**Data rows**
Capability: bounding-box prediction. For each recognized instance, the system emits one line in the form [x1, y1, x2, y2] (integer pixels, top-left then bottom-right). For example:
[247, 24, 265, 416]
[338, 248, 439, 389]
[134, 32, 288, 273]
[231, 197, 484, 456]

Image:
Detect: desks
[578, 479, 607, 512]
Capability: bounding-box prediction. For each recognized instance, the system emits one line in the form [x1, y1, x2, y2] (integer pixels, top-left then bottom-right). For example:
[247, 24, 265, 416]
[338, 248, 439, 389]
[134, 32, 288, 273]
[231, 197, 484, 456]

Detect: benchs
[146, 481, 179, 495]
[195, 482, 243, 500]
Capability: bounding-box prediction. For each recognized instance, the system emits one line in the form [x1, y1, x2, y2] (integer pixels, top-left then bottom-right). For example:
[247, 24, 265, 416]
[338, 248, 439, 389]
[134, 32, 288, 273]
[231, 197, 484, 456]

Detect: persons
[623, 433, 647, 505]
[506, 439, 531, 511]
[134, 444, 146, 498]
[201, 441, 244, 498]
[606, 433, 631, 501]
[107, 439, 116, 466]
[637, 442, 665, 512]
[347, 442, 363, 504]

**Goal**
Rewrite the stretch of data from the start through the line containing "[195, 482, 243, 500]", replacing every "bounding-box prediction" with "box localization" and leaving everything else unchanged.

**Answer for this exercise**
Capability: box localization. For each recognized instance, the system emits one line in the form [x1, y1, x2, y2] (integer pixels, top-left then bottom-right). For example:
[247, 24, 265, 416]
[338, 248, 439, 389]
[134, 32, 288, 273]
[231, 197, 484, 456]

Image:
Detect: desks
[578, 479, 607, 512]
Capability: box localization. For each recognized instance, the system emits one line in the form [x1, y1, x2, y2] (integer pixels, top-left then bottom-right). For example:
[247, 24, 265, 416]
[338, 248, 439, 389]
[134, 32, 288, 273]
[231, 197, 484, 456]

Detect: benchs
[146, 481, 179, 495]
[195, 482, 243, 500]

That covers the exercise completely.